## Problem details
In the copy, include every entry exactly but none of the pictures.

______

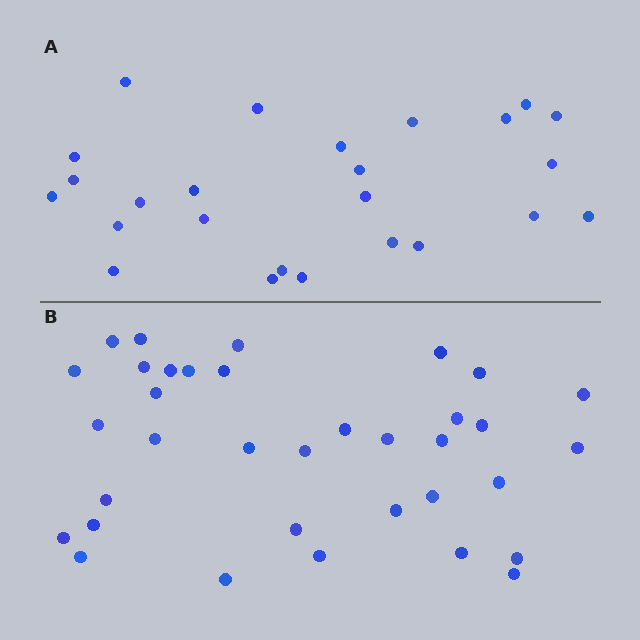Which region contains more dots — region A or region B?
Region B (the bottom region) has more dots.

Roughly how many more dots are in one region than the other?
Region B has roughly 10 or so more dots than region A.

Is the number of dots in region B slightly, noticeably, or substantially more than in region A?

______

## Written answer
Which region contains more dots — region A or region B?
Region B (the bottom region) has more dots.

Roughly how many more dots are in one region than the other?
Region B has roughly 10 or so more dots than region A.

Is the number of dots in region B slightly, noticeably, or substantially more than in region A?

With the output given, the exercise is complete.